### Synthetic geometry question rows
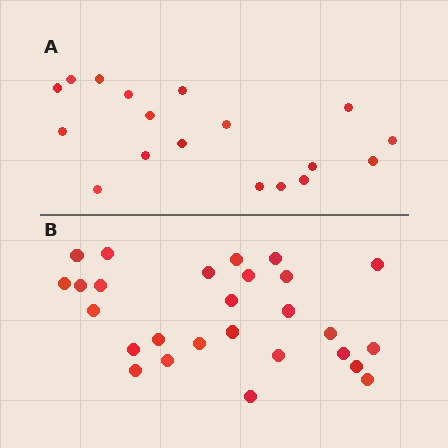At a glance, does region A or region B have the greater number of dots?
Region B (the bottom region) has more dots.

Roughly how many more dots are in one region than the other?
Region B has roughly 8 or so more dots than region A.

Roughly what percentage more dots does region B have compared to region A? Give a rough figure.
About 50% more.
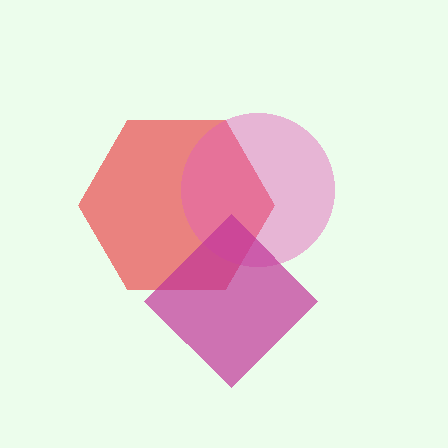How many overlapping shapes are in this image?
There are 3 overlapping shapes in the image.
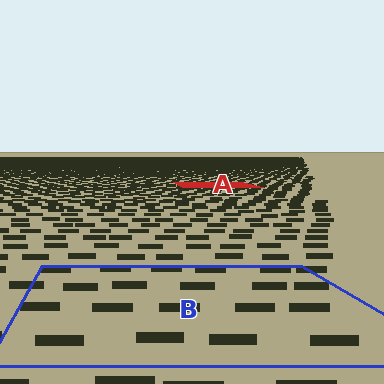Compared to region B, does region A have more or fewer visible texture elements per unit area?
Region A has more texture elements per unit area — they are packed more densely because it is farther away.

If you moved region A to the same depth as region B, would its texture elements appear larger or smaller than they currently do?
They would appear larger. At a closer depth, the same texture elements are projected at a bigger on-screen size.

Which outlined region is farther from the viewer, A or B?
Region A is farther from the viewer — the texture elements inside it appear smaller and more densely packed.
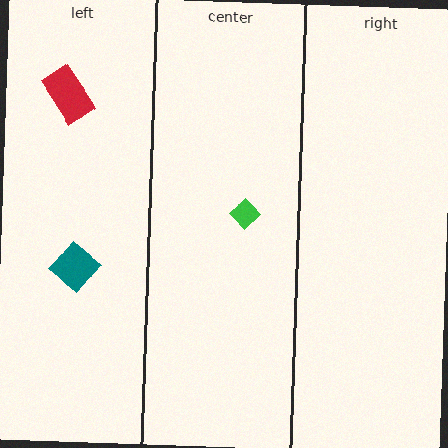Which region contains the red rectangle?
The left region.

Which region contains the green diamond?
The center region.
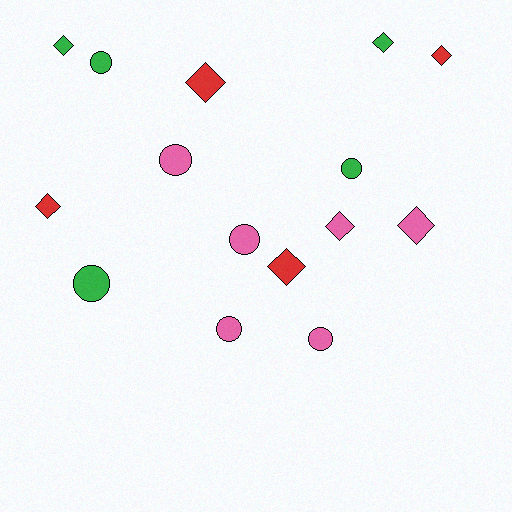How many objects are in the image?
There are 15 objects.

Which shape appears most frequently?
Diamond, with 8 objects.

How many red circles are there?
There are no red circles.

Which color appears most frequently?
Pink, with 6 objects.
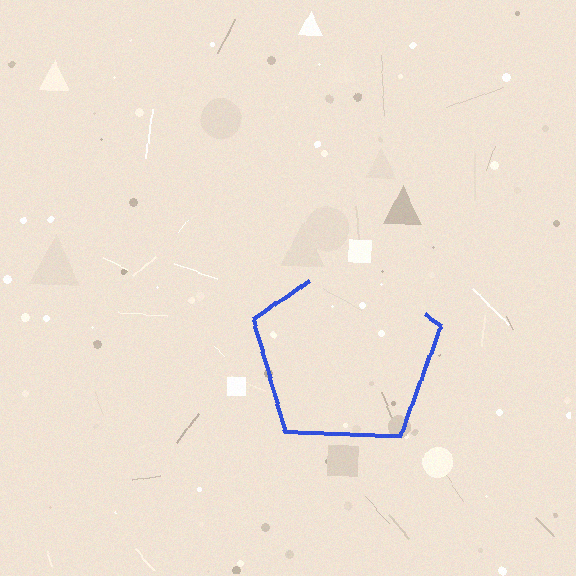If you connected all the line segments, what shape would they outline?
They would outline a pentagon.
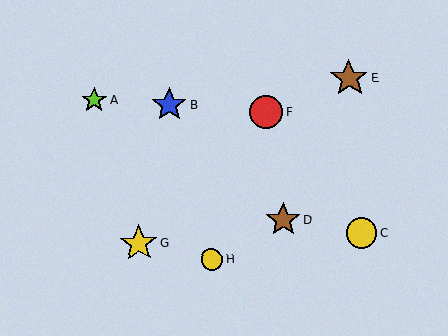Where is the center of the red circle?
The center of the red circle is at (265, 112).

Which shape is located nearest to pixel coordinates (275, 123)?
The red circle (labeled F) at (265, 112) is nearest to that location.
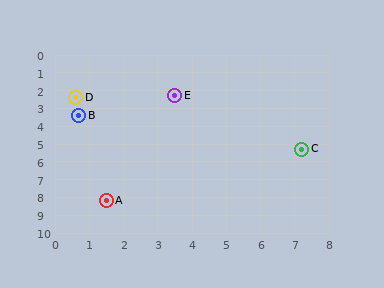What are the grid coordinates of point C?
Point C is at approximately (7.2, 5.3).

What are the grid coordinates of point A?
Point A is at approximately (1.5, 8.2).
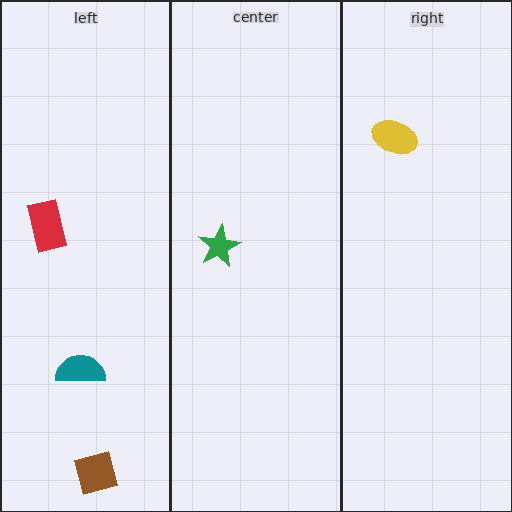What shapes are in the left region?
The teal semicircle, the brown square, the red rectangle.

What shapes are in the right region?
The yellow ellipse.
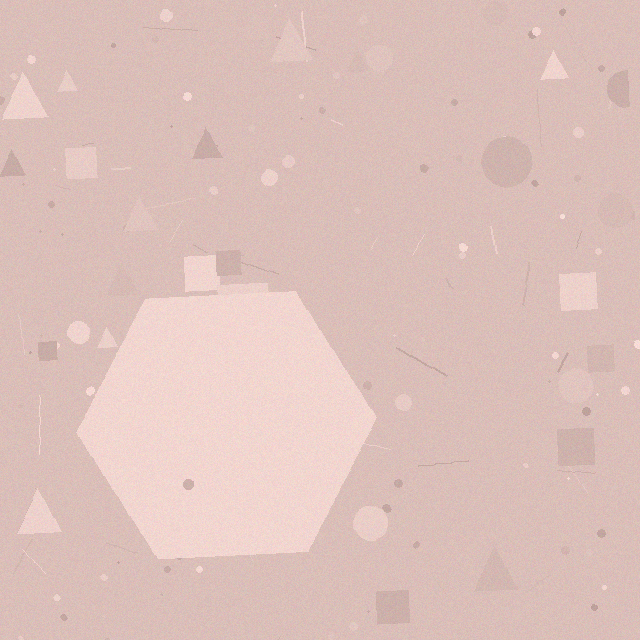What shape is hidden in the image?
A hexagon is hidden in the image.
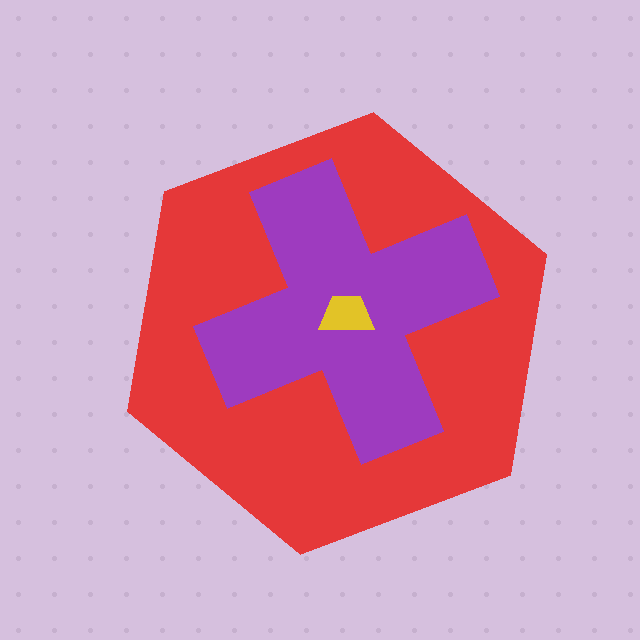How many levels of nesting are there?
3.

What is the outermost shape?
The red hexagon.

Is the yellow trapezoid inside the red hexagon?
Yes.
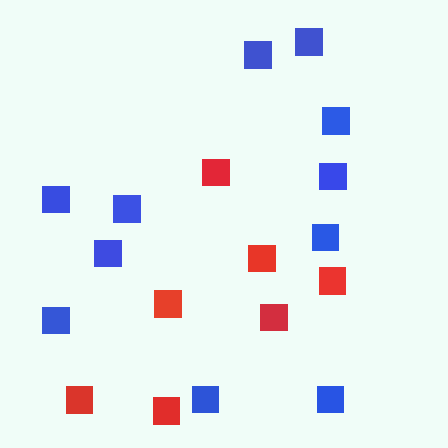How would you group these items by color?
There are 2 groups: one group of red squares (7) and one group of blue squares (11).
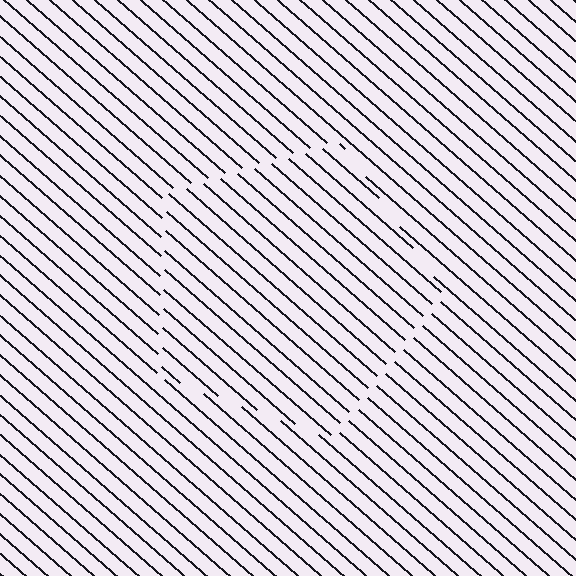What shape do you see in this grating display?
An illusory pentagon. The interior of the shape contains the same grating, shifted by half a period — the contour is defined by the phase discontinuity where line-ends from the inner and outer gratings abut.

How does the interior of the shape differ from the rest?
The interior of the shape contains the same grating, shifted by half a period — the contour is defined by the phase discontinuity where line-ends from the inner and outer gratings abut.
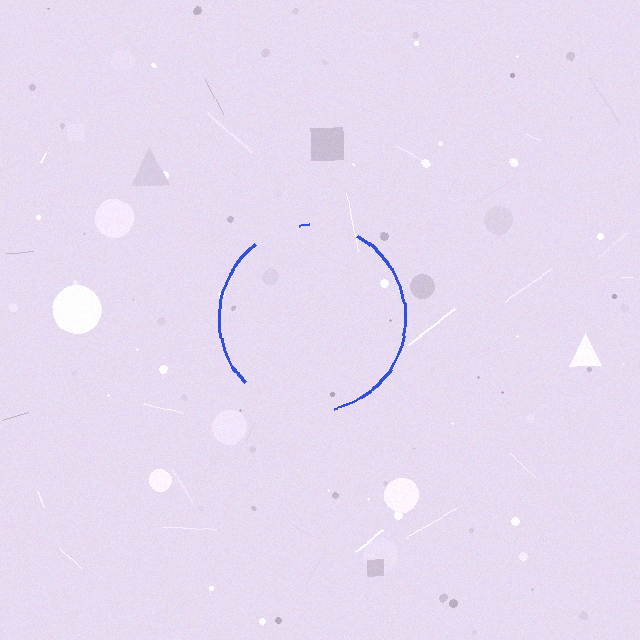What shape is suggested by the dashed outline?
The dashed outline suggests a circle.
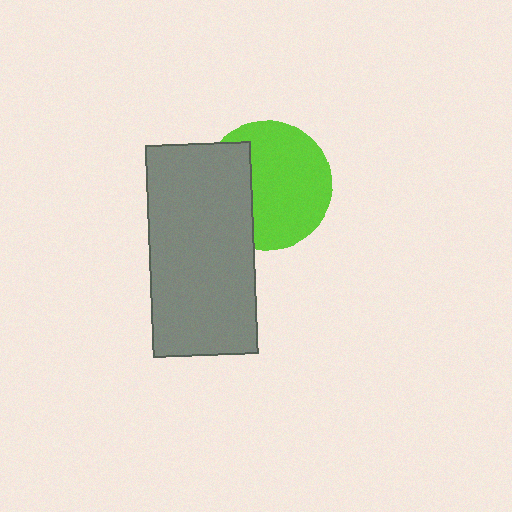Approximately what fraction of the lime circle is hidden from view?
Roughly 33% of the lime circle is hidden behind the gray rectangle.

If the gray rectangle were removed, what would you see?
You would see the complete lime circle.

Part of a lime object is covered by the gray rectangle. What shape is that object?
It is a circle.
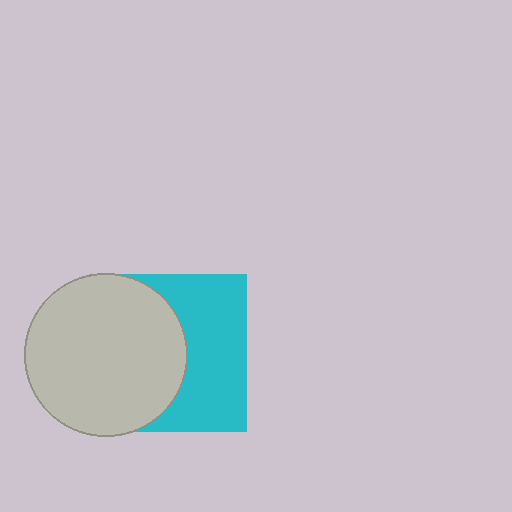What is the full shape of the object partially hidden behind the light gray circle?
The partially hidden object is a cyan square.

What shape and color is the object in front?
The object in front is a light gray circle.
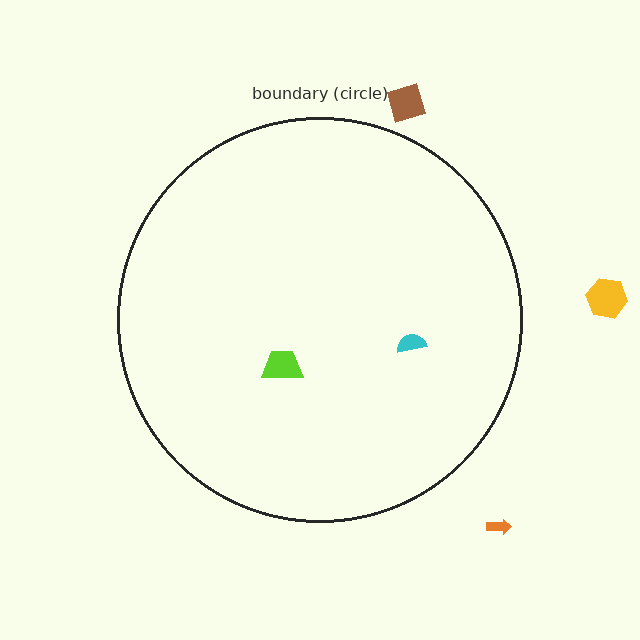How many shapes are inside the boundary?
2 inside, 3 outside.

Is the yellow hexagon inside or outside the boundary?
Outside.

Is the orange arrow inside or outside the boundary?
Outside.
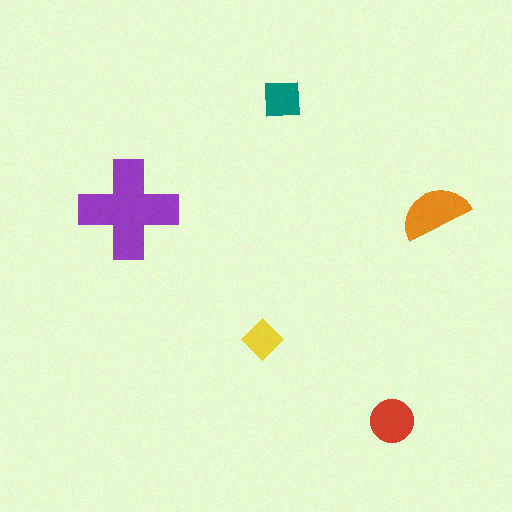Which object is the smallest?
The yellow diamond.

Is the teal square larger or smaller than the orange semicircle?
Smaller.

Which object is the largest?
The purple cross.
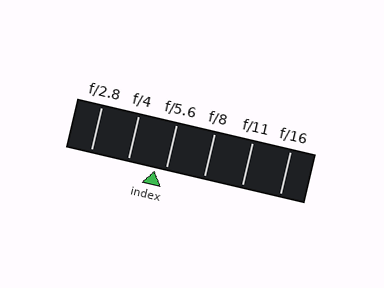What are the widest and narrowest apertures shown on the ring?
The widest aperture shown is f/2.8 and the narrowest is f/16.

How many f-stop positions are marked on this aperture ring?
There are 6 f-stop positions marked.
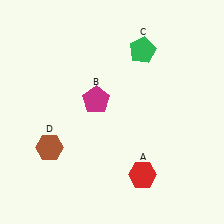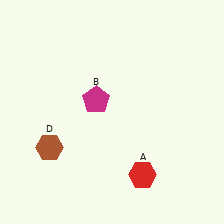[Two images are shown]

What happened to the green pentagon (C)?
The green pentagon (C) was removed in Image 2. It was in the top-right area of Image 1.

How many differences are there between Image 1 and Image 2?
There is 1 difference between the two images.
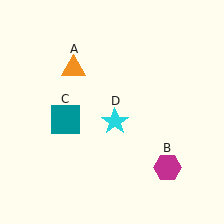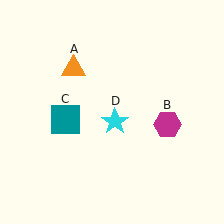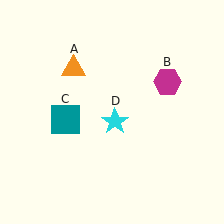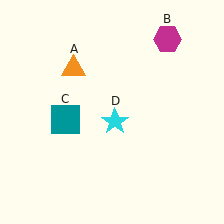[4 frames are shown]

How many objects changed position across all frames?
1 object changed position: magenta hexagon (object B).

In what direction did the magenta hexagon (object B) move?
The magenta hexagon (object B) moved up.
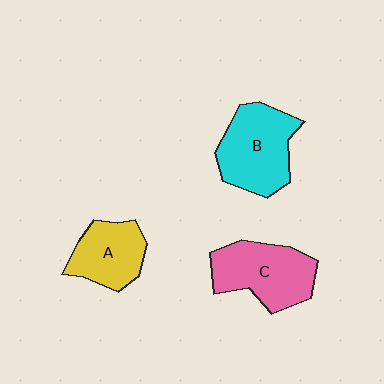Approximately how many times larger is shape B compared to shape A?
Approximately 1.4 times.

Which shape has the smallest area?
Shape A (yellow).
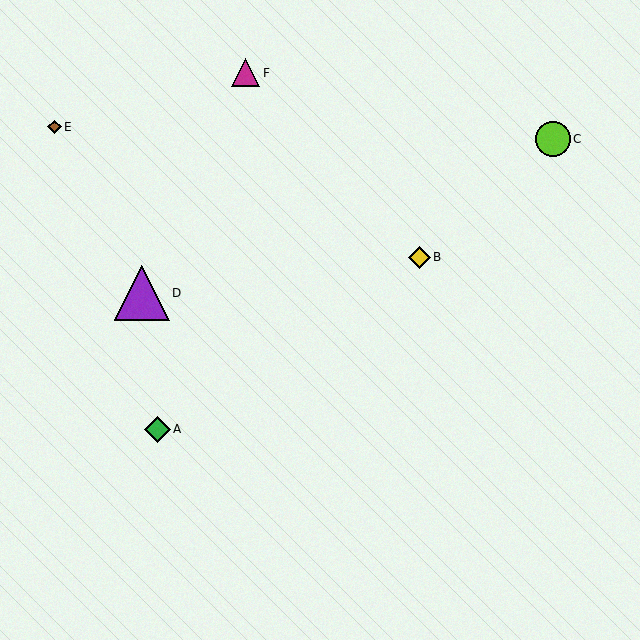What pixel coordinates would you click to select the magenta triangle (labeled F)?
Click at (246, 73) to select the magenta triangle F.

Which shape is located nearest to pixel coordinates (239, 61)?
The magenta triangle (labeled F) at (246, 73) is nearest to that location.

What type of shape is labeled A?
Shape A is a green diamond.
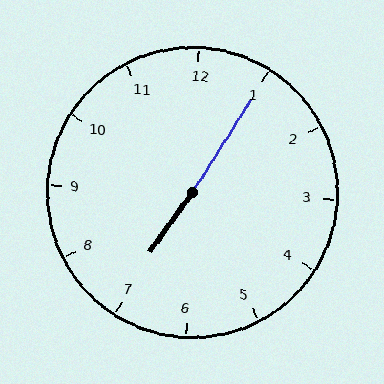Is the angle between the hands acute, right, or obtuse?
It is obtuse.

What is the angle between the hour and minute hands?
Approximately 178 degrees.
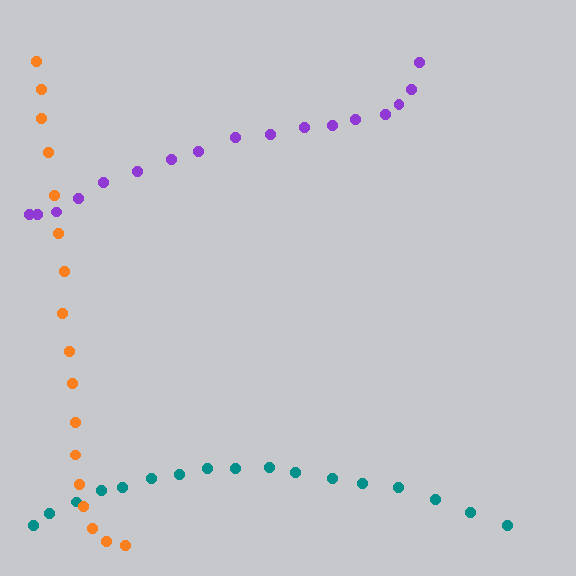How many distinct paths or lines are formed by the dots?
There are 3 distinct paths.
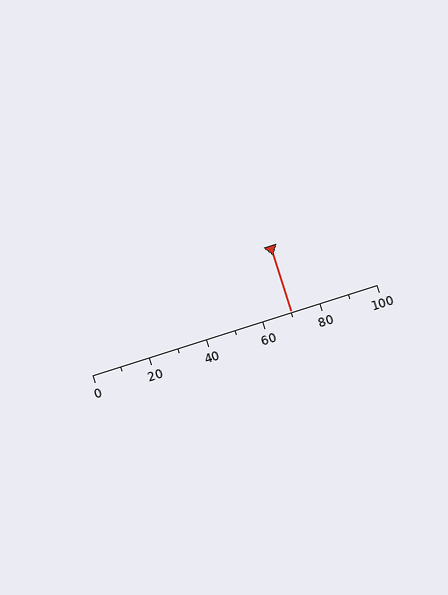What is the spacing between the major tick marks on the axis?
The major ticks are spaced 20 apart.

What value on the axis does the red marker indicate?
The marker indicates approximately 70.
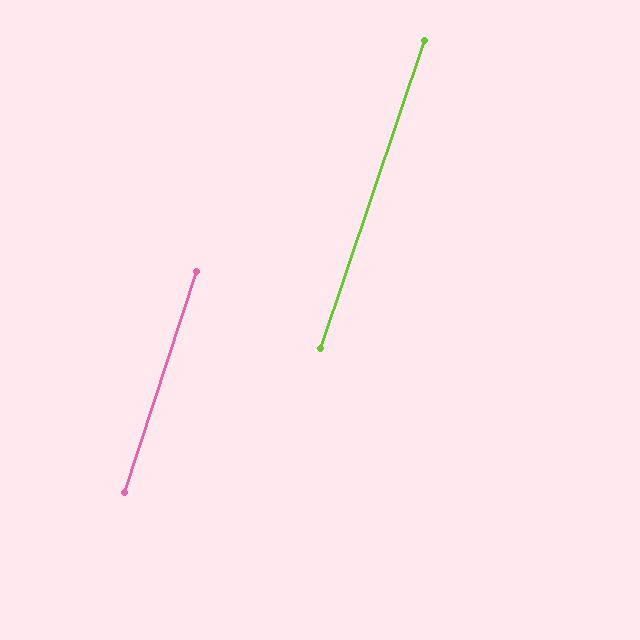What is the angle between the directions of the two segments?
Approximately 1 degree.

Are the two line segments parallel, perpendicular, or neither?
Parallel — their directions differ by only 0.7°.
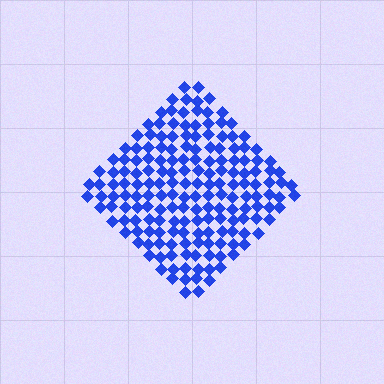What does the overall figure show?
The overall figure shows a diamond.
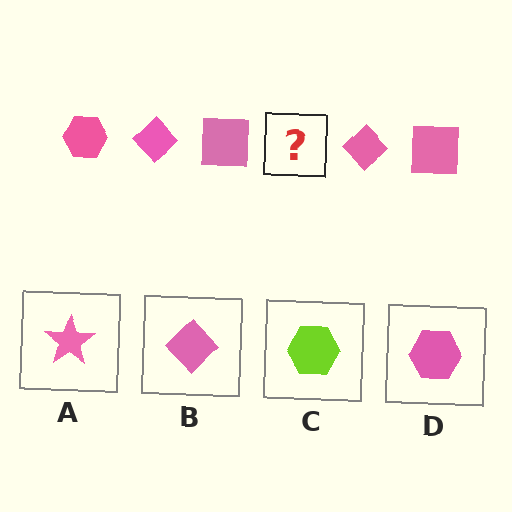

### Exercise brief
Without the pictures, print the whole listing exactly as given.

### Task response
At a glance, does region A or region B have the greater number of dots?
Region B (the bottom region) has more dots.

Roughly how many more dots are in one region than the other?
Region B has roughly 8 or so more dots than region A.

Roughly what percentage more dots does region B have compared to region A? Give a rough figure.
About 50% more.
How many overlapping shapes are in this image?
There are 3 overlapping shapes in the image.
Compared to region B, does region A have more or fewer visible texture elements per unit area?
Region A has more texture elements per unit area — they are packed more densely because it is farther away.

If you moved region A to the same depth as region B, would its texture elements appear larger or smaller than they currently do?
They would appear larger. At a closer depth, the same texture elements are projected at a bigger on-screen size.

Which outlined region is farther from the viewer, A or B?
Region A is farther from the viewer — the texture elements inside it appear smaller and more densely packed.
Which region contains the red rectangle?
The left region.

Which region contains the green diamond?
The center region.
How many objects are in the image?
There are 15 objects.

Which shape appears most frequently?
Diamond, with 8 objects.

How many red circles are there?
There are no red circles.

Which color appears most frequently?
Pink, with 6 objects.
If you connected all the line segments, what shape would they outline?
They would outline a pentagon.
Where is the center of the red circle?
The center of the red circle is at (265, 112).

Which shape is located nearest to pixel coordinates (275, 123)?
The red circle (labeled F) at (265, 112) is nearest to that location.
What are the grid coordinates of point C?
Point C is at approximately (7.2, 5.3).

What are the grid coordinates of point A?
Point A is at approximately (1.5, 8.2).
What shapes are in the left region?
The teal semicircle, the brown square, the red rectangle.

What shapes are in the right region?
The yellow ellipse.
What shape is hidden in the image?
A hexagon is hidden in the image.
How many levels of nesting are there?
3.

What is the outermost shape?
The red hexagon.

Is the yellow trapezoid inside the red hexagon?
Yes.
How would you group these items by color?
There are 2 groups: one group of red squares (7) and one group of blue squares (11).
What shape do you see in this grating display?
An illusory pentagon. The interior of the shape contains the same grating, shifted by half a period — the contour is defined by the phase discontinuity where line-ends from the inner and outer gratings abut.

How does the interior of the shape differ from the rest?
The interior of the shape contains the same grating, shifted by half a period — the contour is defined by the phase discontinuity where line-ends from the inner and outer gratings abut.
What shape is suggested by the dashed outline?
The dashed outline suggests a circle.
Approximately what fraction of the lime circle is hidden from view?
Roughly 33% of the lime circle is hidden behind the gray rectangle.

If the gray rectangle were removed, what would you see?
You would see the complete lime circle.

Part of a lime object is covered by the gray rectangle. What shape is that object?
It is a circle.
What is the full shape of the object partially hidden behind the light gray circle?
The partially hidden object is a cyan square.

What shape and color is the object in front?
The object in front is a light gray circle.
How many shapes are inside the boundary?
2 inside, 3 outside.

Is the yellow hexagon inside or outside the boundary?
Outside.

Is the orange arrow inside or outside the boundary?
Outside.
Which object is the smallest?
The yellow diamond.

Is the teal square larger or smaller than the orange semicircle?
Smaller.

Which object is the largest?
The purple cross.
What are the widest and narrowest apertures shown on the ring?
The widest aperture shown is f/2.8 and the narrowest is f/16.

How many f-stop positions are marked on this aperture ring?
There are 6 f-stop positions marked.
[Two images are shown]

What happened to the green pentagon (C)?
The green pentagon (C) was removed in Image 2. It was in the top-right area of Image 1.

How many differences are there between Image 1 and Image 2?
There is 1 difference between the two images.
[4 frames are shown]

How many objects changed position across all frames?
1 object changed position: magenta hexagon (object B).

In what direction did the magenta hexagon (object B) move?
The magenta hexagon (object B) moved up.
Approximately how many times larger is shape B compared to shape A?
Approximately 1.4 times.

Which shape has the smallest area?
Shape A (yellow).
What pixel coordinates would you click to select the magenta triangle (labeled F)?
Click at (246, 73) to select the magenta triangle F.

Which shape is located nearest to pixel coordinates (239, 61)?
The magenta triangle (labeled F) at (246, 73) is nearest to that location.

What type of shape is labeled A?
Shape A is a green diamond.
Is the angle between the hands acute, right, or obtuse?
It is obtuse.

What is the angle between the hour and minute hands?
Approximately 178 degrees.
How many distinct paths or lines are formed by the dots?
There are 3 distinct paths.
What is the spacing between the major tick marks on the axis?
The major ticks are spaced 20 apart.

What value on the axis does the red marker indicate?
The marker indicates approximately 70.
What is the angle between the directions of the two segments?
Approximately 1 degree.

Are the two line segments parallel, perpendicular, or neither?
Parallel — their directions differ by only 0.7°.
What does the overall figure show?
The overall figure shows a diamond.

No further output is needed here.